# Start of Given data

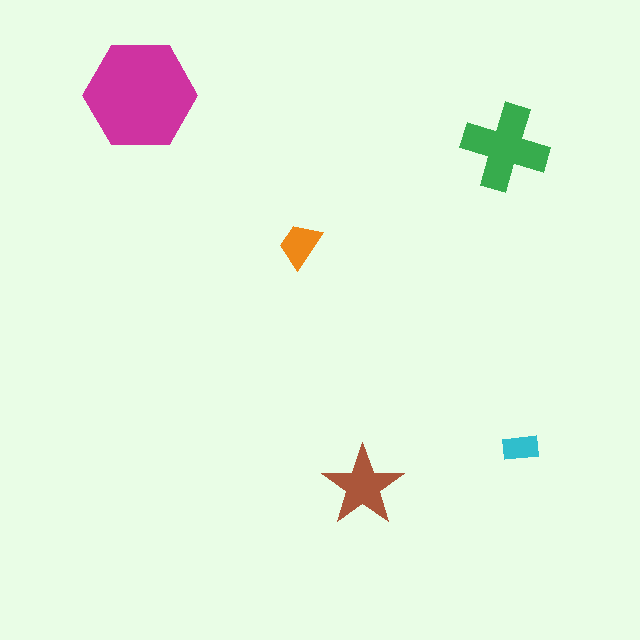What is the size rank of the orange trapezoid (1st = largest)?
4th.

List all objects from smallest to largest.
The cyan rectangle, the orange trapezoid, the brown star, the green cross, the magenta hexagon.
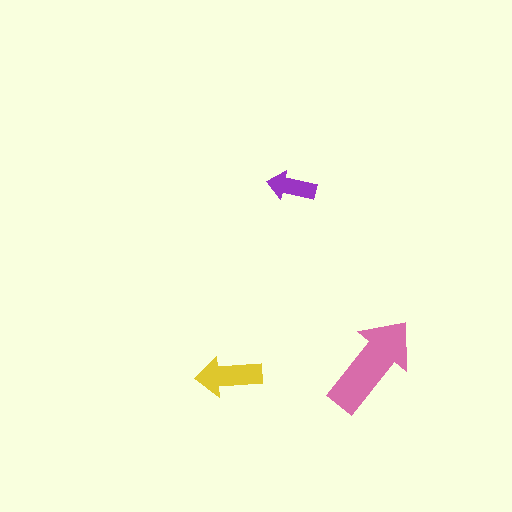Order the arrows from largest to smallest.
the pink one, the yellow one, the purple one.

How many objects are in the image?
There are 3 objects in the image.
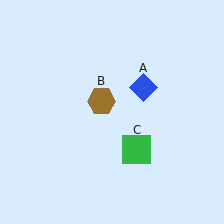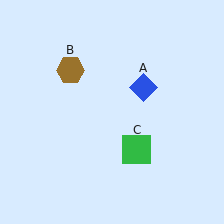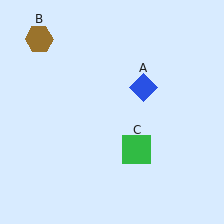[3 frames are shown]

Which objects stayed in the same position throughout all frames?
Blue diamond (object A) and green square (object C) remained stationary.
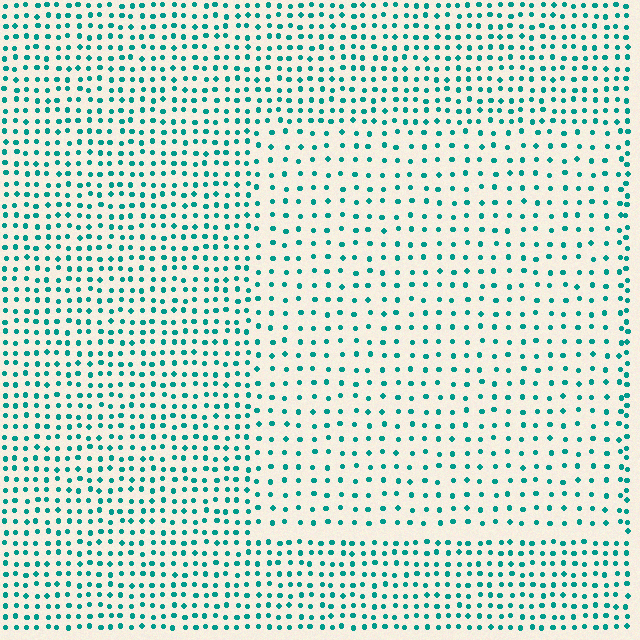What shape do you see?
I see a rectangle.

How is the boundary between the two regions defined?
The boundary is defined by a change in element density (approximately 1.7x ratio). All elements are the same color, size, and shape.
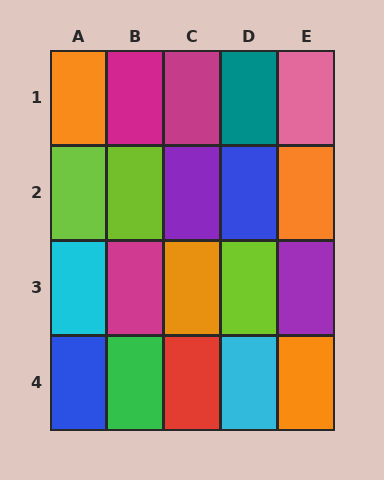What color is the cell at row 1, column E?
Pink.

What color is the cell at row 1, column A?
Orange.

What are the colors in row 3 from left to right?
Cyan, magenta, orange, lime, purple.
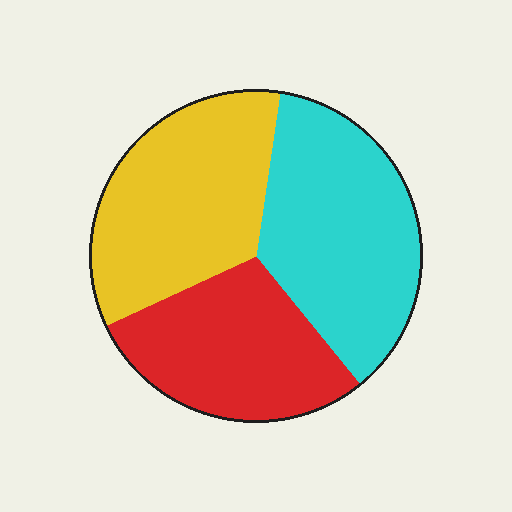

# End of Given data

◆ **Requirement**
In your copy, leave out the pictures and reproduce the material above exactly.

◆ **Answer to the task**
What is the size rank of the orange trapezoid (1st = largest)?
4th.

List all objects from smallest to largest.
The cyan rectangle, the orange trapezoid, the brown star, the green cross, the magenta hexagon.
Order the arrows from largest to smallest.
the pink one, the yellow one, the purple one.

How many objects are in the image?
There are 3 objects in the image.
[3 frames are shown]

Which objects stayed in the same position throughout all frames?
Blue diamond (object A) and green square (object C) remained stationary.
What shape do you see?
I see a rectangle.

How is the boundary between the two regions defined?
The boundary is defined by a change in element density (approximately 1.7x ratio). All elements are the same color, size, and shape.
What color is the cell at row 1, column E?
Pink.

What color is the cell at row 1, column A?
Orange.

What are the colors in row 3 from left to right?
Cyan, magenta, orange, lime, purple.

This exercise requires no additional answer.